-- begin DATA TO PROCESS --

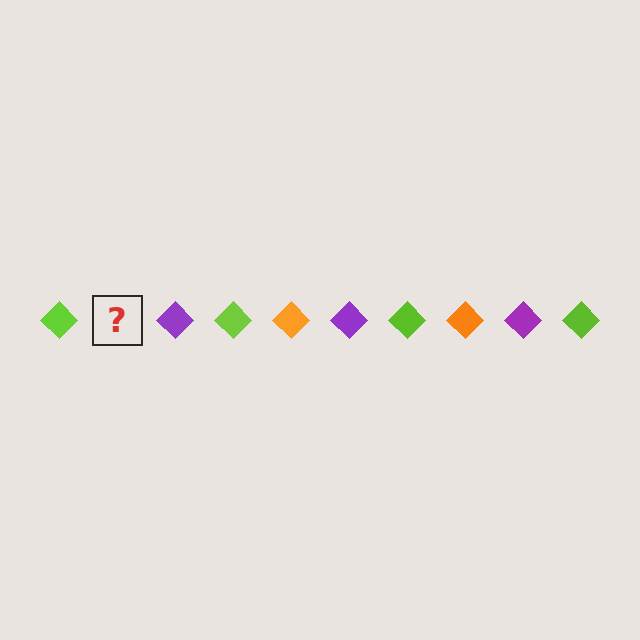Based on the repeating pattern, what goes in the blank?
The blank should be an orange diamond.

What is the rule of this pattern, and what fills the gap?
The rule is that the pattern cycles through lime, orange, purple diamonds. The gap should be filled with an orange diamond.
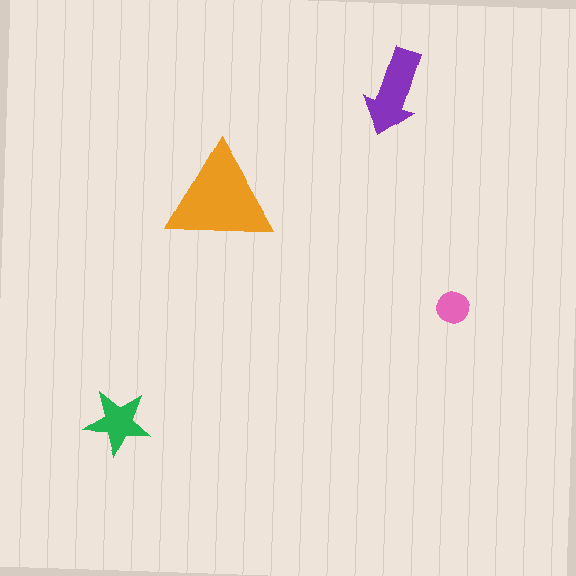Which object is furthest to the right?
The pink circle is rightmost.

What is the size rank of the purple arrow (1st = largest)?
2nd.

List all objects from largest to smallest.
The orange triangle, the purple arrow, the green star, the pink circle.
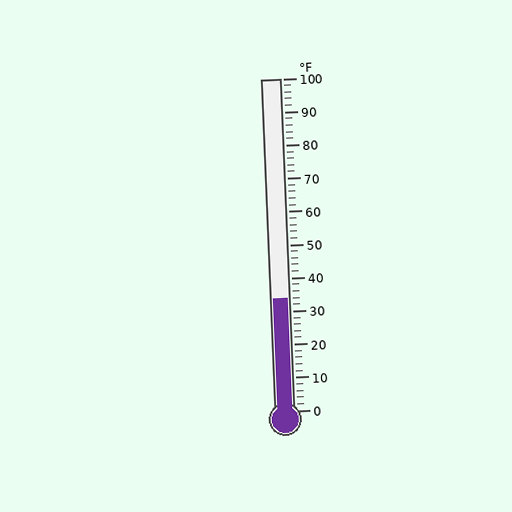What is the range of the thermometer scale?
The thermometer scale ranges from 0°F to 100°F.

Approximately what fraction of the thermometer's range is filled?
The thermometer is filled to approximately 35% of its range.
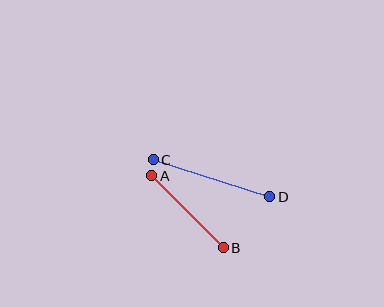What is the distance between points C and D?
The distance is approximately 122 pixels.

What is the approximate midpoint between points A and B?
The midpoint is at approximately (187, 212) pixels.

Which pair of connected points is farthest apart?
Points C and D are farthest apart.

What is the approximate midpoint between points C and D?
The midpoint is at approximately (212, 178) pixels.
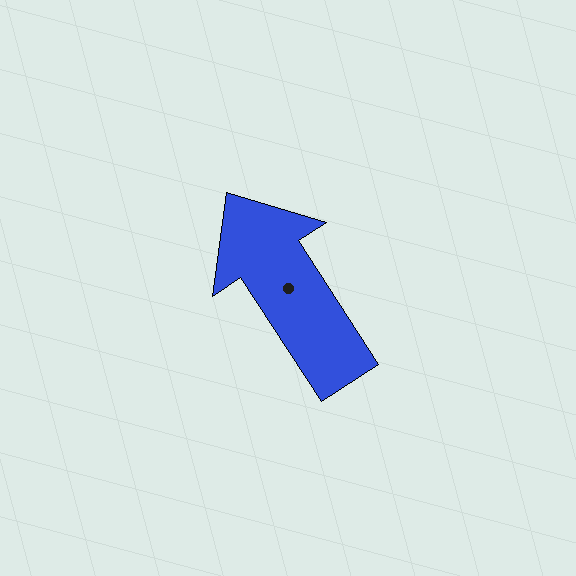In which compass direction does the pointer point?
Northwest.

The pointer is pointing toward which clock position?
Roughly 11 o'clock.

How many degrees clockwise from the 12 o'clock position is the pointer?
Approximately 327 degrees.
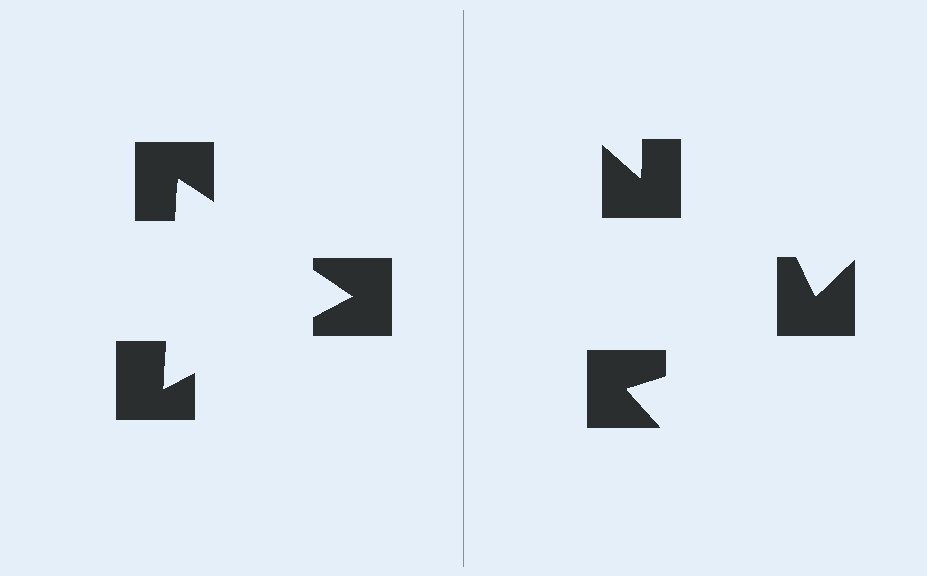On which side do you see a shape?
An illusory triangle appears on the left side. On the right side the wedge cuts are rotated, so no coherent shape forms.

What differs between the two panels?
The notched squares are positioned identically on both sides; only the wedge orientations differ. On the left they align to a triangle; on the right they are misaligned.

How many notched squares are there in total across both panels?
6 — 3 on each side.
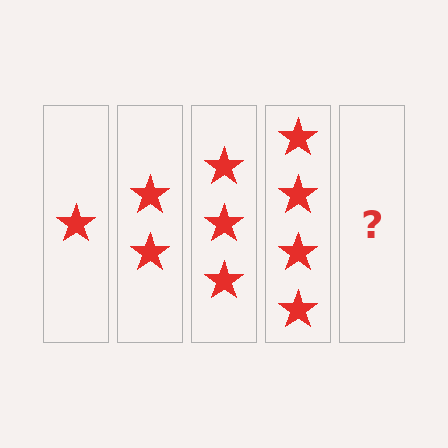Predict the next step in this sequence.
The next step is 5 stars.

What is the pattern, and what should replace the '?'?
The pattern is that each step adds one more star. The '?' should be 5 stars.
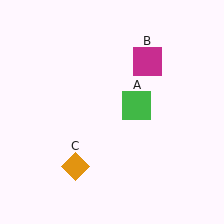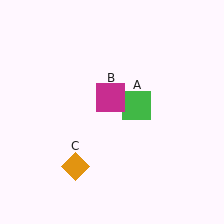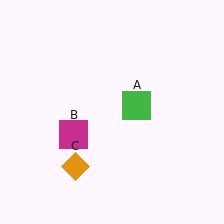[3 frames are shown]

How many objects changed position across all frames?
1 object changed position: magenta square (object B).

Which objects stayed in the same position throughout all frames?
Green square (object A) and orange diamond (object C) remained stationary.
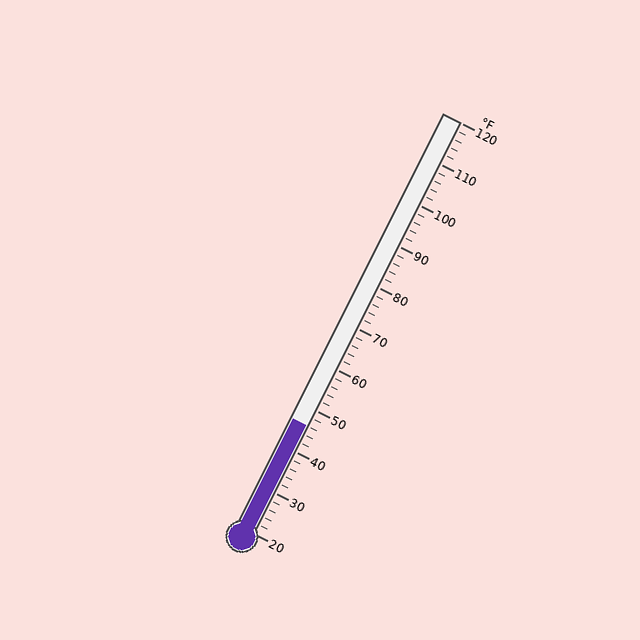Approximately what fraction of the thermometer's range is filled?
The thermometer is filled to approximately 25% of its range.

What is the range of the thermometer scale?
The thermometer scale ranges from 20°F to 120°F.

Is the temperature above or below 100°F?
The temperature is below 100°F.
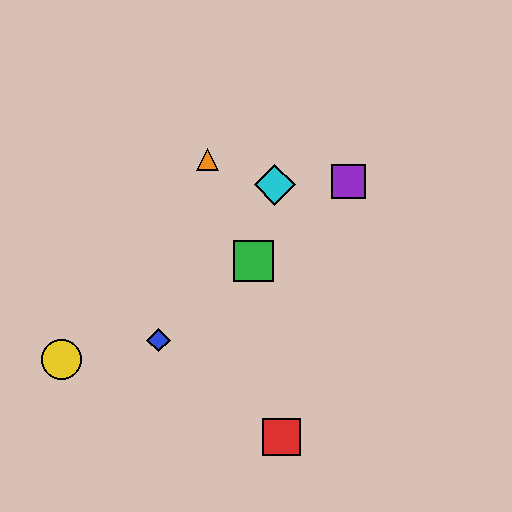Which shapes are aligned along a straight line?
The blue diamond, the green square, the purple square are aligned along a straight line.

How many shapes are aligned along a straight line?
3 shapes (the blue diamond, the green square, the purple square) are aligned along a straight line.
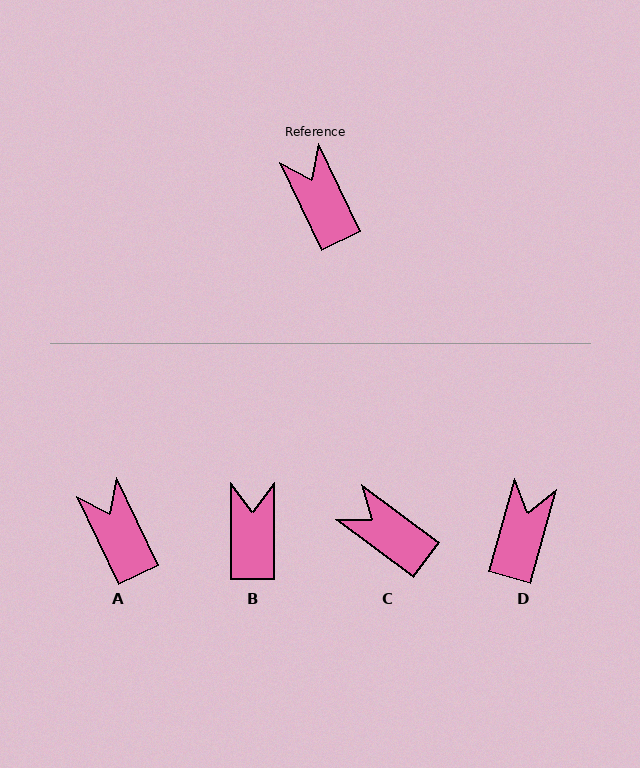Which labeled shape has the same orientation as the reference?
A.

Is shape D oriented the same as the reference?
No, it is off by about 41 degrees.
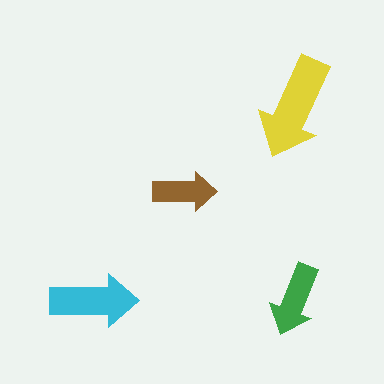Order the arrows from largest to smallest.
the yellow one, the cyan one, the green one, the brown one.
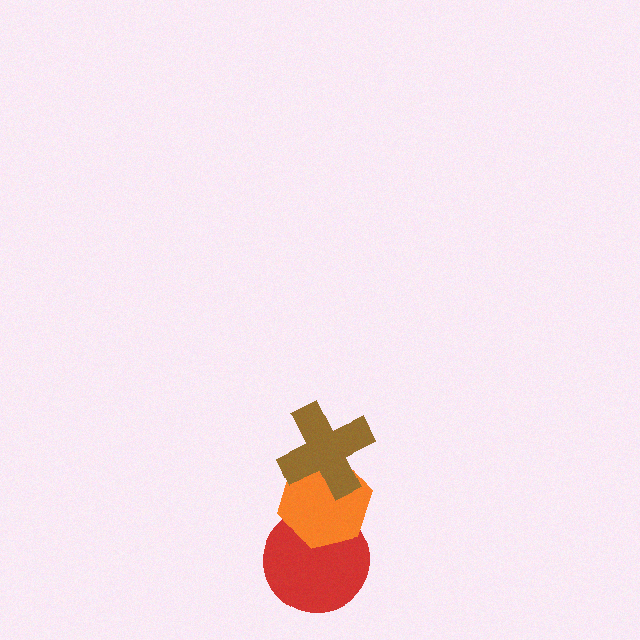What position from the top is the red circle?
The red circle is 3rd from the top.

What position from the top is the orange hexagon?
The orange hexagon is 2nd from the top.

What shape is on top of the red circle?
The orange hexagon is on top of the red circle.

-- end DATA TO PROCESS --

Quote the preceding listing precisely and completely, omitting its images.

WRITTEN RESPONSE.
Based on the repeating pattern, what goes in the blank?
The blank should be an orange diamond.

What is the rule of this pattern, and what fills the gap?
The rule is that the pattern cycles through lime, orange, purple diamonds. The gap should be filled with an orange diamond.
Which object is furthest to the right?
The pink circle is rightmost.

What is the size rank of the purple arrow (1st = largest)?
2nd.

List all objects from largest to smallest.
The orange triangle, the purple arrow, the green star, the pink circle.
What is the range of the thermometer scale?
The thermometer scale ranges from 0°F to 100°F.

Approximately what fraction of the thermometer's range is filled?
The thermometer is filled to approximately 35% of its range.
What is the distance between points C and D?
The distance is approximately 122 pixels.

What is the approximate midpoint between points A and B?
The midpoint is at approximately (187, 212) pixels.

Which pair of connected points is farthest apart?
Points C and D are farthest apart.

What is the approximate midpoint between points C and D?
The midpoint is at approximately (212, 178) pixels.
In which compass direction does the pointer point?
Northwest.

The pointer is pointing toward which clock position?
Roughly 11 o'clock.

How many degrees clockwise from the 12 o'clock position is the pointer?
Approximately 327 degrees.
On which side do you see a shape?
An illusory triangle appears on the left side. On the right side the wedge cuts are rotated, so no coherent shape forms.

What differs between the two panels?
The notched squares are positioned identically on both sides; only the wedge orientations differ. On the left they align to a triangle; on the right they are misaligned.

How many notched squares are there in total across both panels?
6 — 3 on each side.
Predict the next step in this sequence.
The next step is 5 stars.

What is the pattern, and what should replace the '?'?
The pattern is that each step adds one more star. The '?' should be 5 stars.
[3 frames are shown]

How many objects changed position across all frames?
1 object changed position: magenta square (object B).

Which objects stayed in the same position throughout all frames?
Green square (object A) and orange diamond (object C) remained stationary.
Approximately what fraction of the thermometer's range is filled?
The thermometer is filled to approximately 25% of its range.

What is the range of the thermometer scale?
The thermometer scale ranges from 20°F to 120°F.

Is the temperature above or below 100°F?
The temperature is below 100°F.
Which shapes are aligned along a straight line?
The blue diamond, the green square, the purple square are aligned along a straight line.

How many shapes are aligned along a straight line?
3 shapes (the blue diamond, the green square, the purple square) are aligned along a straight line.
Which labeled shape has the same orientation as the reference?
A.

Is shape D oriented the same as the reference?
No, it is off by about 41 degrees.
Order the arrows from largest to smallest.
the yellow one, the cyan one, the green one, the brown one.
What position from the top is the red circle?
The red circle is 3rd from the top.

What position from the top is the orange hexagon?
The orange hexagon is 2nd from the top.

What shape is on top of the red circle?
The orange hexagon is on top of the red circle.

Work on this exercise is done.